>> Start

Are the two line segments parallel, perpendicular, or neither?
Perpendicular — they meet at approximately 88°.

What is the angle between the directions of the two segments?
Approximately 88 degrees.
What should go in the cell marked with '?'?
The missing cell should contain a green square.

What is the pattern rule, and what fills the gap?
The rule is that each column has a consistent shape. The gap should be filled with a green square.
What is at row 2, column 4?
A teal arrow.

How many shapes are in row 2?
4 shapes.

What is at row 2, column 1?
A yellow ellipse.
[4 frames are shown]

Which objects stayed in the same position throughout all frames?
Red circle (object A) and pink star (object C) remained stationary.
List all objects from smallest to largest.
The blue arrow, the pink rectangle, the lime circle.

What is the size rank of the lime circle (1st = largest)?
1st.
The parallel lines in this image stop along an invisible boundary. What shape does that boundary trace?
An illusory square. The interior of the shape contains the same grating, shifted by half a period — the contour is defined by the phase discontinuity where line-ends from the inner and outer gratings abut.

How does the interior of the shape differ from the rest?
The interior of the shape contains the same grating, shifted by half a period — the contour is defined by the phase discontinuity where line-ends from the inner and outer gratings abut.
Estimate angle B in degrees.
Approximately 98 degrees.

>> End
>> Start

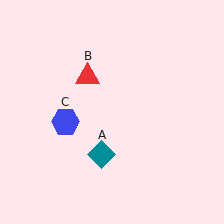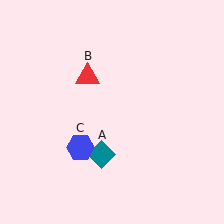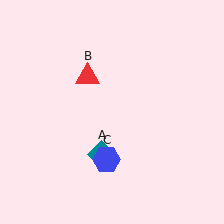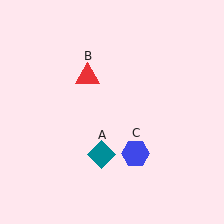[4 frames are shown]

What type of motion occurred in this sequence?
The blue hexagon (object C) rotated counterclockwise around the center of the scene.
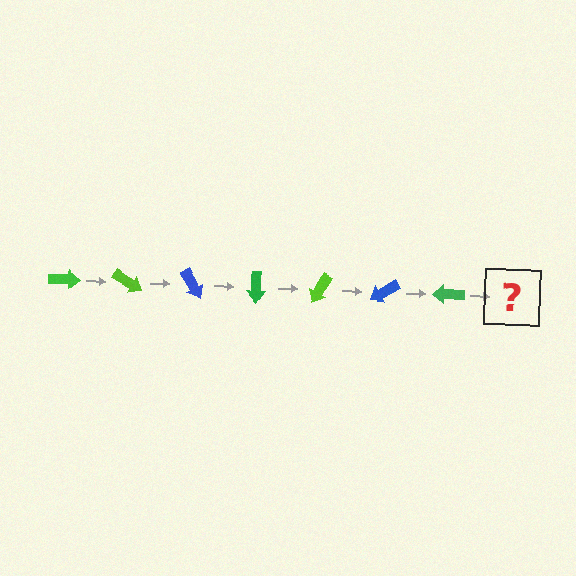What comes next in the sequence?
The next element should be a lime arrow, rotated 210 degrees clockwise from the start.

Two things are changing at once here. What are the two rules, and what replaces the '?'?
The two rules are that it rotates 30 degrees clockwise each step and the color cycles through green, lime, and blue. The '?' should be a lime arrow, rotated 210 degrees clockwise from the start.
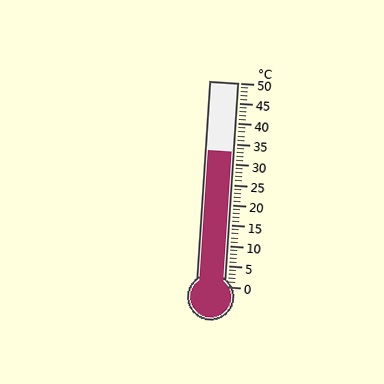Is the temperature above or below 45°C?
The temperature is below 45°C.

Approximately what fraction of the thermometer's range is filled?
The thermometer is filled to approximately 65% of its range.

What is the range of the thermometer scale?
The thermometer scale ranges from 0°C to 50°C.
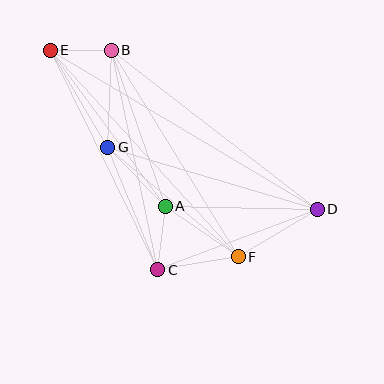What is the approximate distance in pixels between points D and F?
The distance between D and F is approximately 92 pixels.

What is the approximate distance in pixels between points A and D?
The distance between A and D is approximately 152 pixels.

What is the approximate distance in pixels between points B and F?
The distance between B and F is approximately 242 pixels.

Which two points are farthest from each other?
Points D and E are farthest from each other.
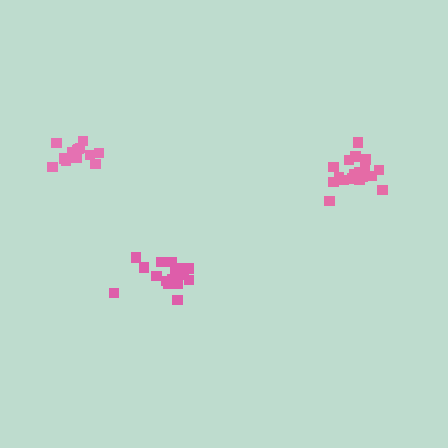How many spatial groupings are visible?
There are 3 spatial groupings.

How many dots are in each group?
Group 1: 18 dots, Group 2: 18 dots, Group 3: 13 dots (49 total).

>> End
>> Start

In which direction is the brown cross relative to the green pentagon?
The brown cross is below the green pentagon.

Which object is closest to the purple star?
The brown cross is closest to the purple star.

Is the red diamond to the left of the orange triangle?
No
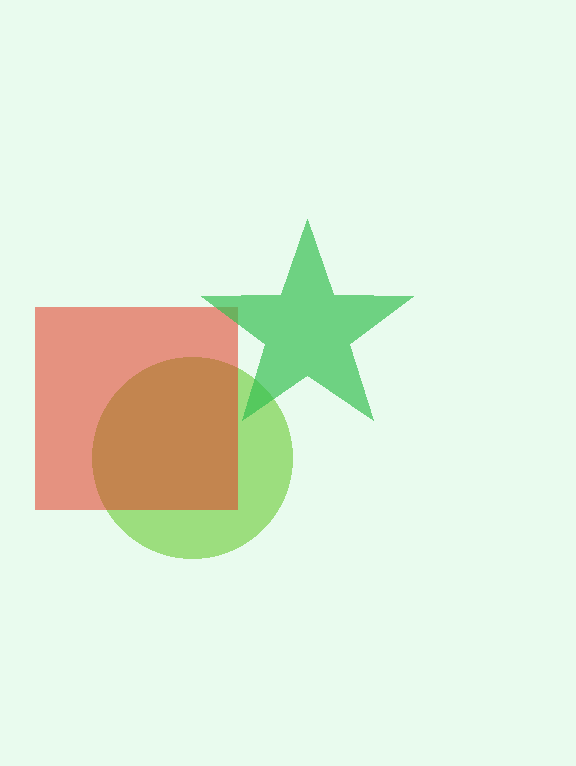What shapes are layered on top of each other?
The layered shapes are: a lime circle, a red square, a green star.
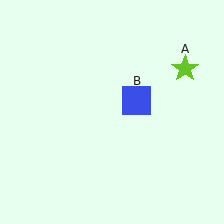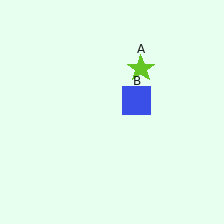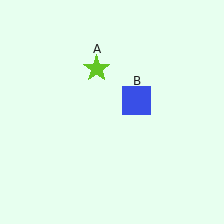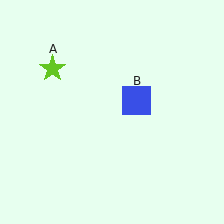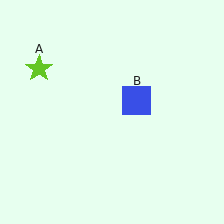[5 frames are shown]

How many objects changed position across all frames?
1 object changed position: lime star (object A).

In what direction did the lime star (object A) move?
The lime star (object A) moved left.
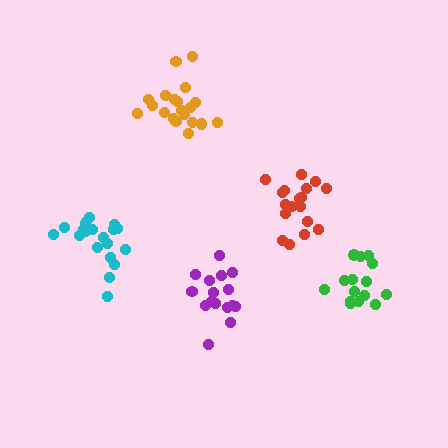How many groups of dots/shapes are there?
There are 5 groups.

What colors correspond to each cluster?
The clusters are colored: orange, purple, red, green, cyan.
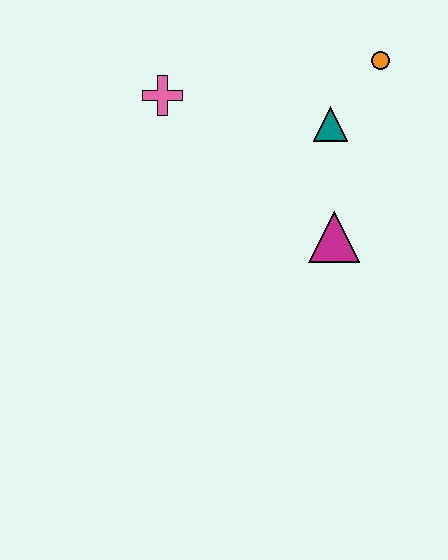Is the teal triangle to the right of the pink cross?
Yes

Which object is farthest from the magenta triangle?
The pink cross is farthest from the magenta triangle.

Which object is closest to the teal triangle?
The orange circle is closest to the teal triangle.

>> End

**WORK TO BE COMPLETED**: From the line containing "In which direction" to the line containing "[5 frames are shown]", both lines included, give the text again exactly, without any pictures.

**REPLY**:
In which direction is the brown cross relative to the green pentagon?
The brown cross is below the green pentagon.

Which object is closest to the purple star?
The brown cross is closest to the purple star.

Is the red diamond to the left of the orange triangle?
No
What shapes are layered on top of each other?
The layered shapes are: a lime circle, a red square, a green star.
[5 frames are shown]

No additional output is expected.